Reproduce the listing word for word. Skip any image.

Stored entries

-- START --

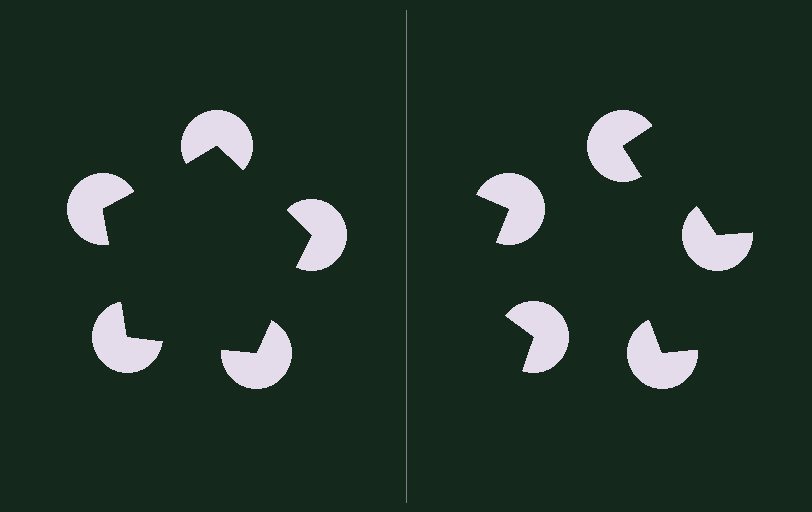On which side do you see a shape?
An illusory pentagon appears on the left side. On the right side the wedge cuts are rotated, so no coherent shape forms.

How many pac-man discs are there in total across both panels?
10 — 5 on each side.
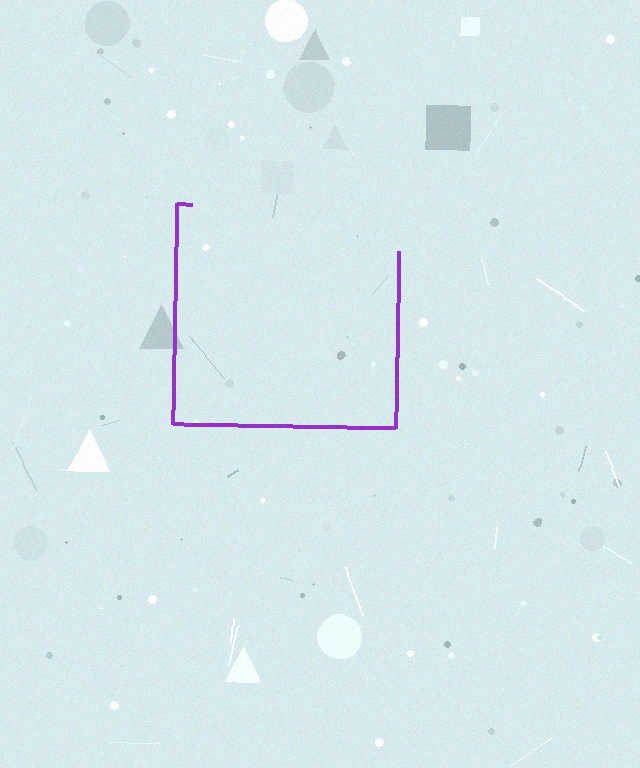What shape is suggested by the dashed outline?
The dashed outline suggests a square.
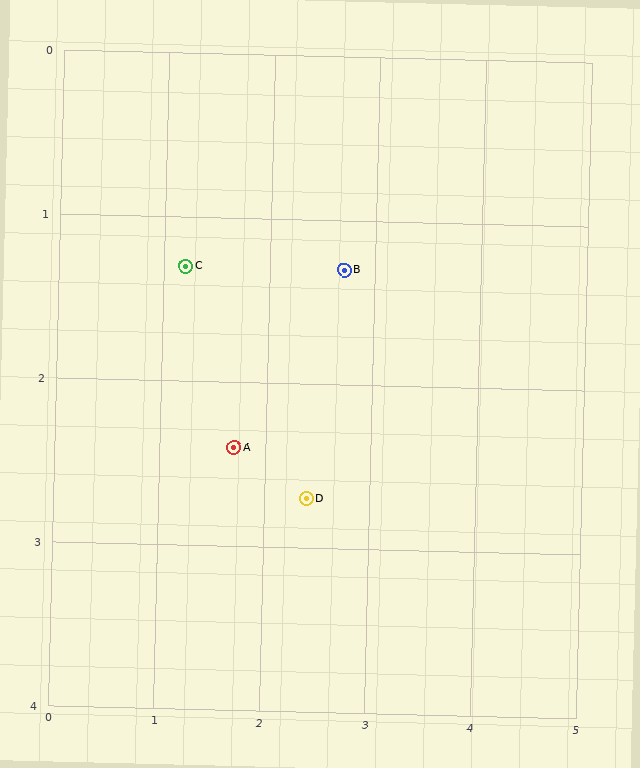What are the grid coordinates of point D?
Point D is at approximately (2.4, 2.7).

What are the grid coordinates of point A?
Point A is at approximately (1.7, 2.4).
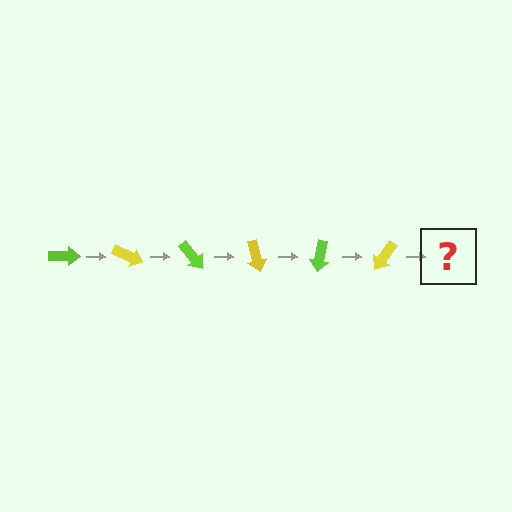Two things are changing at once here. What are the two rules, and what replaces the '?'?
The two rules are that it rotates 25 degrees clockwise each step and the color cycles through lime and yellow. The '?' should be a lime arrow, rotated 150 degrees clockwise from the start.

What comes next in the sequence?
The next element should be a lime arrow, rotated 150 degrees clockwise from the start.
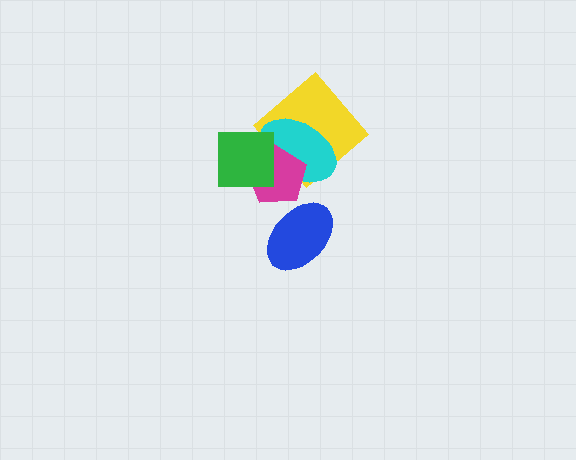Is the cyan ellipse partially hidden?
Yes, it is partially covered by another shape.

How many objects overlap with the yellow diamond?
3 objects overlap with the yellow diamond.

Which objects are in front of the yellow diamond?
3 objects cover part of the yellow diamond: the cyan ellipse, the magenta pentagon and the green square.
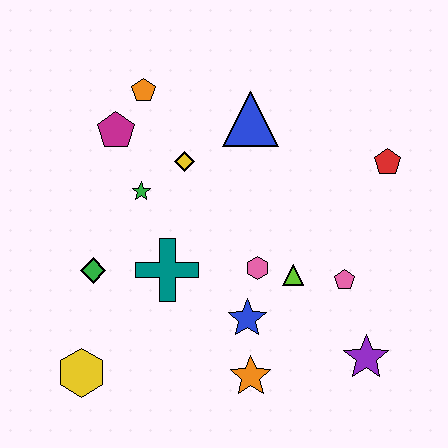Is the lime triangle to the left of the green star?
No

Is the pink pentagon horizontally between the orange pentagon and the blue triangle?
No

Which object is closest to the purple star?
The pink pentagon is closest to the purple star.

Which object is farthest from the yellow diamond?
The purple star is farthest from the yellow diamond.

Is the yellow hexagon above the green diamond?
No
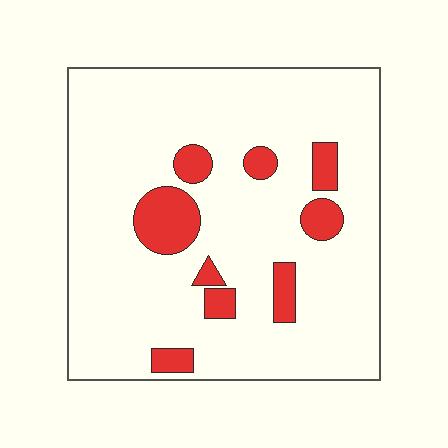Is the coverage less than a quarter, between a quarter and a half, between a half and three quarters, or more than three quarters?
Less than a quarter.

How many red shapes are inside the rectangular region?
9.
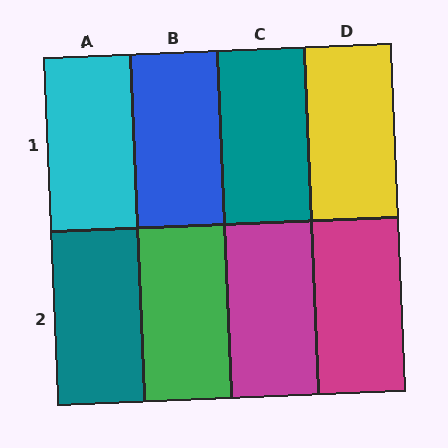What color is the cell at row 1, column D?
Yellow.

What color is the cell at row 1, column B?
Blue.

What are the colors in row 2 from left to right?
Teal, green, magenta, magenta.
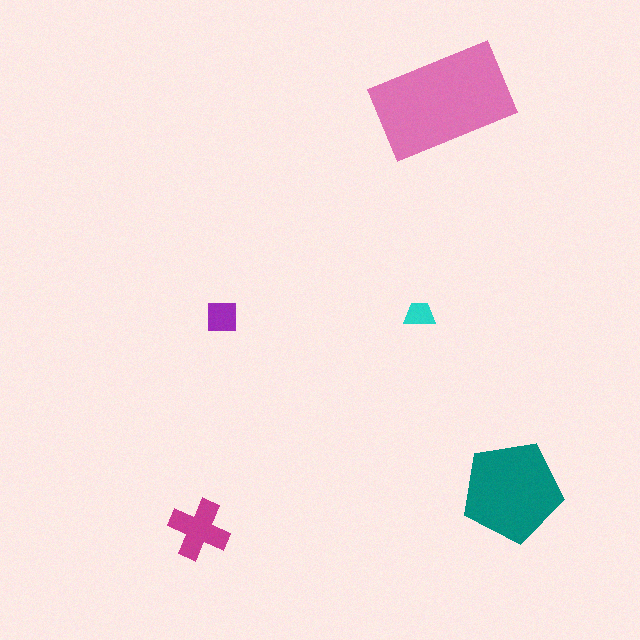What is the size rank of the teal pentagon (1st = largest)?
2nd.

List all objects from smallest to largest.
The cyan trapezoid, the purple square, the magenta cross, the teal pentagon, the pink rectangle.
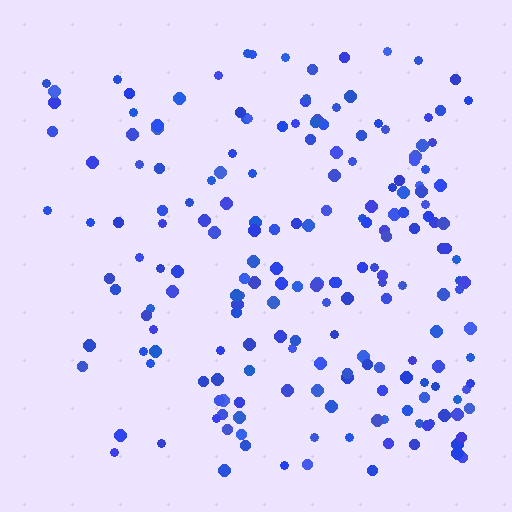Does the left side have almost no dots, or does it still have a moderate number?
Still a moderate number, just noticeably fewer than the right.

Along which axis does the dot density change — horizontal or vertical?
Horizontal.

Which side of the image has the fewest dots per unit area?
The left.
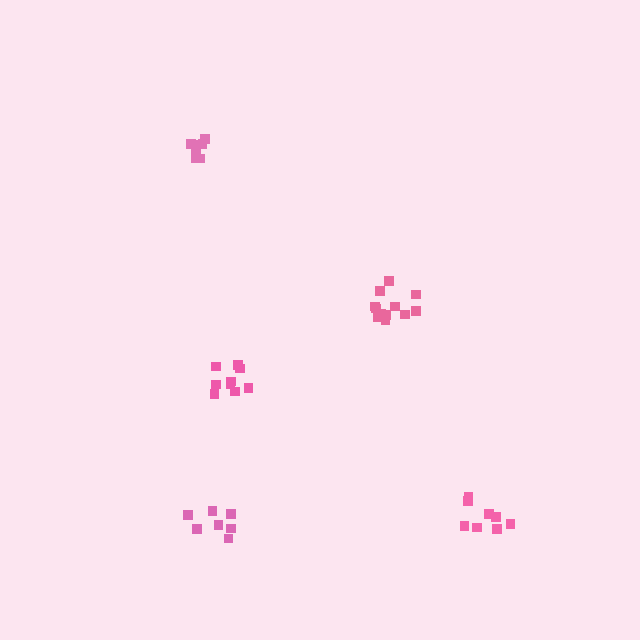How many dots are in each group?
Group 1: 9 dots, Group 2: 7 dots, Group 3: 7 dots, Group 4: 8 dots, Group 5: 12 dots (43 total).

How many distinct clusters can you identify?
There are 5 distinct clusters.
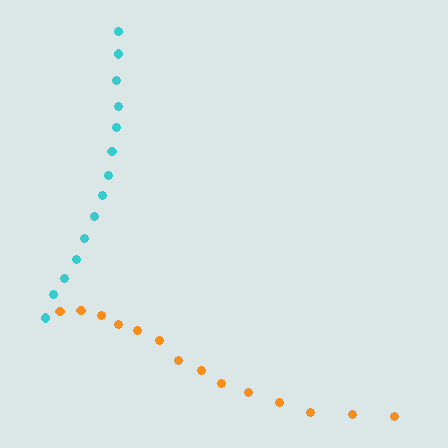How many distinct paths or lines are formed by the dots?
There are 2 distinct paths.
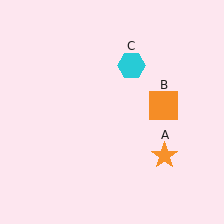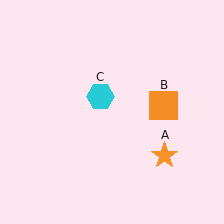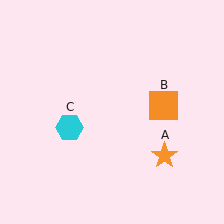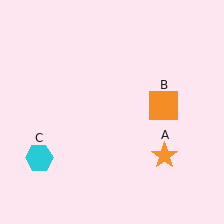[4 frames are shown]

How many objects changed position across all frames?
1 object changed position: cyan hexagon (object C).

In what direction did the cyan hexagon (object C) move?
The cyan hexagon (object C) moved down and to the left.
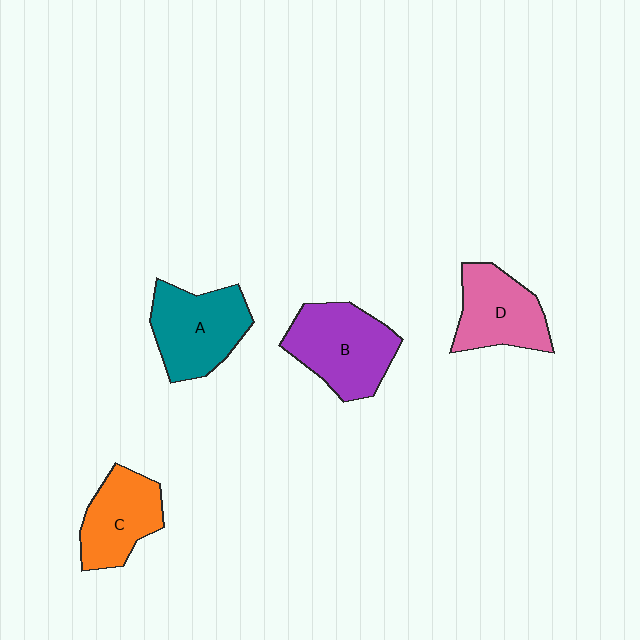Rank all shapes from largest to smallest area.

-- END --

§ Answer to this task:
On which side do you see a shape?
An illusory pentagon appears on the left side. On the right side the wedge cuts are rotated, so no coherent shape forms.

How many pac-man discs are there in total across both panels?
10 — 5 on each side.
What shape is suggested by the dashed outline?
The dashed outline suggests a square.
What are the grid coordinates of point D?
Point D is at approximately (2.4, 2.7).

What are the grid coordinates of point A?
Point A is at approximately (1.7, 2.4).
Two things are changing at once here. What are the two rules, and what replaces the '?'?
The two rules are that it rotates 25 degrees clockwise each step and the color cycles through lime and yellow. The '?' should be a lime arrow, rotated 150 degrees clockwise from the start.

What comes next in the sequence?
The next element should be a lime arrow, rotated 150 degrees clockwise from the start.
Is the cyan ellipse partially hidden?
Yes, it is partially covered by another shape.

How many objects overlap with the yellow diamond?
3 objects overlap with the yellow diamond.

Which objects are in front of the yellow diamond?
3 objects cover part of the yellow diamond: the cyan ellipse, the magenta pentagon and the green square.
Is the lime triangle to the left of the green star?
No

Is the pink pentagon horizontally between the orange pentagon and the blue triangle?
No

Which object is closest to the purple star?
The pink pentagon is closest to the purple star.

Which object is farthest from the yellow diamond?
The purple star is farthest from the yellow diamond.

Is the yellow hexagon above the green diamond?
No
Is the coverage less than a quarter, between a quarter and a half, between a half and three quarters, or more than three quarters?
Less than a quarter.

How many red shapes are inside the rectangular region?
9.
What color is the cell at row 1, column D?
Yellow.

What color is the cell at row 1, column B?
Blue.

What are the colors in row 2 from left to right?
Teal, green, magenta, magenta.
What is the size rank of the teal pentagon (1st = largest)?
2nd.

List all objects from smallest to largest.
The cyan trapezoid, the purple square, the magenta cross, the teal pentagon, the pink rectangle.
Does the left side have almost no dots, or does it still have a moderate number?
Still a moderate number, just noticeably fewer than the right.

Along which axis does the dot density change — horizontal or vertical?
Horizontal.

Which side of the image has the fewest dots per unit area?
The left.
How many dots are in each group?
Group 1: 9 dots, Group 2: 7 dots, Group 3: 7 dots, Group 4: 8 dots, Group 5: 12 dots (43 total).

How many distinct clusters can you identify?
There are 5 distinct clusters.
How many distinct paths or lines are formed by the dots?
There are 2 distinct paths.
[4 frames are shown]

How many objects changed position across all frames?
1 object changed position: cyan hexagon (object C).

In what direction did the cyan hexagon (object C) move?
The cyan hexagon (object C) moved down and to the left.
Rank all shapes from largest to smallest area.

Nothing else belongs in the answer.